Task details => Find "The dots differ" in the data, then restate the line it sits in and every later line word for word, ending with the last line.

========================================

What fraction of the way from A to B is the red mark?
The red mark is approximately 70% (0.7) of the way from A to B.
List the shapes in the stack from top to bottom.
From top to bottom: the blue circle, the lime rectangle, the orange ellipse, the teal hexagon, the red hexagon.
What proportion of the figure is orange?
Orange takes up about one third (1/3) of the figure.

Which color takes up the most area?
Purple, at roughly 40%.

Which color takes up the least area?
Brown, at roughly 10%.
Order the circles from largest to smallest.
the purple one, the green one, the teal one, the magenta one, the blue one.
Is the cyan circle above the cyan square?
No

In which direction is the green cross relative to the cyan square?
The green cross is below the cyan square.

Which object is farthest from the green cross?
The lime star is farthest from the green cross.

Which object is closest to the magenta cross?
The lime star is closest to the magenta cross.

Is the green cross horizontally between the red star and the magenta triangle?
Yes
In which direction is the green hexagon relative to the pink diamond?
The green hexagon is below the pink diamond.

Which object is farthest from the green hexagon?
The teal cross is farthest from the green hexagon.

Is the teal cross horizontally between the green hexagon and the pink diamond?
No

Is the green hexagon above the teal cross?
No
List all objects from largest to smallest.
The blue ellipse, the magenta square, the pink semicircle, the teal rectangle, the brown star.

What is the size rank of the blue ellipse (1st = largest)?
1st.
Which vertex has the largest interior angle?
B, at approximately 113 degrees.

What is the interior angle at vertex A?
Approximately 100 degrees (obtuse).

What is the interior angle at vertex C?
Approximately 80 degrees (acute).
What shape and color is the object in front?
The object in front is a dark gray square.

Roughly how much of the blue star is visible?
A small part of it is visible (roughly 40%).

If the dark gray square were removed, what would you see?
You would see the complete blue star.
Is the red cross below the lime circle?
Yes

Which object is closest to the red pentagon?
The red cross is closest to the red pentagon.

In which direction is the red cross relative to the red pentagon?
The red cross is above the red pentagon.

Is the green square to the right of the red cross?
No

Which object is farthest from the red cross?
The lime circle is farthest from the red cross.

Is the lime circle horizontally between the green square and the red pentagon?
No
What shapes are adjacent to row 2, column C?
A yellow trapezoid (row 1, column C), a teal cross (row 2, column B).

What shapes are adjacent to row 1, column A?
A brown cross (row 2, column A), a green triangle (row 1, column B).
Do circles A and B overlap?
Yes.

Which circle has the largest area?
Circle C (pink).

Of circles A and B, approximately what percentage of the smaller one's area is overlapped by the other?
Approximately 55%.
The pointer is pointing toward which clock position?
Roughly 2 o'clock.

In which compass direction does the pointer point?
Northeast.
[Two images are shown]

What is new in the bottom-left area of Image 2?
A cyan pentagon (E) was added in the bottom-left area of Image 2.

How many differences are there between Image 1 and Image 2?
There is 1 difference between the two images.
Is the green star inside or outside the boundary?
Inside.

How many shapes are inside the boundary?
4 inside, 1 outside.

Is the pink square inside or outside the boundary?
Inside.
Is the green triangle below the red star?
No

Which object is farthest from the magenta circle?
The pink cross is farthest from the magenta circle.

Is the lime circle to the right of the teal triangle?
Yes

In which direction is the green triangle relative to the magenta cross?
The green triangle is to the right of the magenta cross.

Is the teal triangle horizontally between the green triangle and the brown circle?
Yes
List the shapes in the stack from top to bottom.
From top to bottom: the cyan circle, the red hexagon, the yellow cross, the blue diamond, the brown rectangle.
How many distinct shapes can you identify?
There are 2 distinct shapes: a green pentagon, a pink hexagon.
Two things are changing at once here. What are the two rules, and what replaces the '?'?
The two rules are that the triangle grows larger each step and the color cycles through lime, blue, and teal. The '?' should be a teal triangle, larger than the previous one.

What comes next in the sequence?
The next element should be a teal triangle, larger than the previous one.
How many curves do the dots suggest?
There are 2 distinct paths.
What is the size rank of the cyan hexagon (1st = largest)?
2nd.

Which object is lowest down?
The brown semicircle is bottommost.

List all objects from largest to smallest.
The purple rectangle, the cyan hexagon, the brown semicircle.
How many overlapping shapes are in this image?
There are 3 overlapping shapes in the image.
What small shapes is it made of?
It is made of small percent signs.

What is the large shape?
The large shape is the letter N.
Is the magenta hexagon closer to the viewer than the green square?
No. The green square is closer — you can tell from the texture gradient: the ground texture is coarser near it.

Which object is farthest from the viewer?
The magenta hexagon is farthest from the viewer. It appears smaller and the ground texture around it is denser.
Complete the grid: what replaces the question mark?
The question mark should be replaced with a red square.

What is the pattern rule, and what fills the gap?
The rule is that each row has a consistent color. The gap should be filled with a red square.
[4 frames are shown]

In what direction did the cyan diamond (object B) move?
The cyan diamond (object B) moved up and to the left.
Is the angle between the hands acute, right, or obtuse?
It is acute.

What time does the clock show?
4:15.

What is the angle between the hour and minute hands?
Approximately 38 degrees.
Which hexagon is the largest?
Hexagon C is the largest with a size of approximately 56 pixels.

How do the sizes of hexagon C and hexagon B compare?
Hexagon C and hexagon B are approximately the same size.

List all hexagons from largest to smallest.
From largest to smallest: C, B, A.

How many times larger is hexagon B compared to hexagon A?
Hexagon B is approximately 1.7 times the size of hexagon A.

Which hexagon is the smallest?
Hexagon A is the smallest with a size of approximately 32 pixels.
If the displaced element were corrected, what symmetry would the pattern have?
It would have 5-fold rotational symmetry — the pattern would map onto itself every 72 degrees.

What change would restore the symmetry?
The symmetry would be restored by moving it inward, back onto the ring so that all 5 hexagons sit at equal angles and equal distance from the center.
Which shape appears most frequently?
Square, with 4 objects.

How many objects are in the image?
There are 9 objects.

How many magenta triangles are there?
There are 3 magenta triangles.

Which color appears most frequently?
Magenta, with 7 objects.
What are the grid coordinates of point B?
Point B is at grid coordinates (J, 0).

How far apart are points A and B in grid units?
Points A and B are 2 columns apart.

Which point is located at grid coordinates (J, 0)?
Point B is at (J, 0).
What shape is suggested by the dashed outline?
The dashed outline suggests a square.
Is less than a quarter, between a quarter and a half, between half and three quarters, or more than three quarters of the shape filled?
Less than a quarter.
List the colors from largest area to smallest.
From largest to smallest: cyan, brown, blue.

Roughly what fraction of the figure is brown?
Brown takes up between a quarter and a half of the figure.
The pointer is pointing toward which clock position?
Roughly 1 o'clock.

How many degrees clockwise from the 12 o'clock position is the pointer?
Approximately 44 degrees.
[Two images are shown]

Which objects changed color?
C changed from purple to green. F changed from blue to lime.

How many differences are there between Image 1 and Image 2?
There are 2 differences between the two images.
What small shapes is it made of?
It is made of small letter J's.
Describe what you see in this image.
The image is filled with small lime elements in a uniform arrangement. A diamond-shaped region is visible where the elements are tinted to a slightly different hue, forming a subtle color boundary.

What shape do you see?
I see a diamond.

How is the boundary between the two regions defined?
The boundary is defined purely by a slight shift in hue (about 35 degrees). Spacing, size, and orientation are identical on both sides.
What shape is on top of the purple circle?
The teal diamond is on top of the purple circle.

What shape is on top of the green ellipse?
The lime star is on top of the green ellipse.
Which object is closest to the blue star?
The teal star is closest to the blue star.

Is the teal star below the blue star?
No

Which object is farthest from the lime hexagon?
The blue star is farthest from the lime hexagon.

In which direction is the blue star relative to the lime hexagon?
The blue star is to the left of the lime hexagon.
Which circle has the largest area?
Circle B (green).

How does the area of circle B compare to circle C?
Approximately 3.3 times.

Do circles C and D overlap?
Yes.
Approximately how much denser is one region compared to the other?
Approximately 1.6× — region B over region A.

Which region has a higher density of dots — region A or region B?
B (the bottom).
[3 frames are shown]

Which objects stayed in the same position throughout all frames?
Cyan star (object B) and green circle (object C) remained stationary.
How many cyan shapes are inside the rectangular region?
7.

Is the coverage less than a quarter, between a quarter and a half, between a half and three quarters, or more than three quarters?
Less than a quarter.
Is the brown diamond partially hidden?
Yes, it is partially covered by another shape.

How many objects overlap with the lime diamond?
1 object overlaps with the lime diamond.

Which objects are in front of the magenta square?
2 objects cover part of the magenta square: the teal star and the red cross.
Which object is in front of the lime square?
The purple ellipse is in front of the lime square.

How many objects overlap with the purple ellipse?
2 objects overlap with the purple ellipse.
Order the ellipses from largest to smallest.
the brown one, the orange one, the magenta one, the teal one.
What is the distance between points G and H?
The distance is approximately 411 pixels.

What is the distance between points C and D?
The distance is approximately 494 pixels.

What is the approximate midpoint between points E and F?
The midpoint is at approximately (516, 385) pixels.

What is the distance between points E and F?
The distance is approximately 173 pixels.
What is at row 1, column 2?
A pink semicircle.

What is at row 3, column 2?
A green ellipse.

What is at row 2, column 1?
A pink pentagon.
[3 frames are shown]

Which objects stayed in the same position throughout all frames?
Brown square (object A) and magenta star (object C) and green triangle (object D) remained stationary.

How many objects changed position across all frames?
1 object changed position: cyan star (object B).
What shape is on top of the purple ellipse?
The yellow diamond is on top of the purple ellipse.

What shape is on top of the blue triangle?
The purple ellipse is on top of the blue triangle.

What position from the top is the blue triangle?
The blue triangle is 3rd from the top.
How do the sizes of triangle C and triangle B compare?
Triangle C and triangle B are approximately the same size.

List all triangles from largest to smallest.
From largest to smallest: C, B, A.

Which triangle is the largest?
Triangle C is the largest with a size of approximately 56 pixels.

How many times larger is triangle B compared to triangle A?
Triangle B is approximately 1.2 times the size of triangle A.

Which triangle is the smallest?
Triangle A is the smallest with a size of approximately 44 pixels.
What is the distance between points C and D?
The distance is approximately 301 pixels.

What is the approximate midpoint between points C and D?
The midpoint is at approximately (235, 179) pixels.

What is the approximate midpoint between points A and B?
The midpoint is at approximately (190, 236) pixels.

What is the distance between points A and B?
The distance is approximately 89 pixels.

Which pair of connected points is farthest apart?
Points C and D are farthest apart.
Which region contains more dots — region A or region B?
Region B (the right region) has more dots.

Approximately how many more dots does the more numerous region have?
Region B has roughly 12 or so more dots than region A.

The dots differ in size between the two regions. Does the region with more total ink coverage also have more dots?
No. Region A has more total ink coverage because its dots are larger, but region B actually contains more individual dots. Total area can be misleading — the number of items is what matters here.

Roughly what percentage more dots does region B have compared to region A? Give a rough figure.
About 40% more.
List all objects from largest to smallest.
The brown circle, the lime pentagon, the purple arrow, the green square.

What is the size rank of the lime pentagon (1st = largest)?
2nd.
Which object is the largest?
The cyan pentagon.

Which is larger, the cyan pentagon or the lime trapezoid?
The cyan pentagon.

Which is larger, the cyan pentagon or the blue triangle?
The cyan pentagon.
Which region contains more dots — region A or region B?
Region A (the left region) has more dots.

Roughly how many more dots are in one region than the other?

========================================

Exercise output =>
The dots differ in size between the two regions. Does the region with more total ink coverage also have more dots?
No. Region A has more total ink coverage because its dots are larger, but region B actually contains more individual dots. Total area can be misleading — the number of items is what matters here.

Roughly what percentage more dots does region B have compared to region A? Give a rough figure.
About 40% more.
List all objects from largest to smallest.
The brown circle, the lime pentagon, the purple arrow, the green square.

What is the size rank of the lime pentagon (1st = largest)?
2nd.
Which object is the largest?
The cyan pentagon.

Which is larger, the cyan pentagon or the lime trapezoid?
The cyan pentagon.

Which is larger, the cyan pentagon or the blue triangle?
The cyan pentagon.
Which region contains more dots — region A or region B?
Region A (the left region) has more dots.

Roughly how many more dots are in one region than the other?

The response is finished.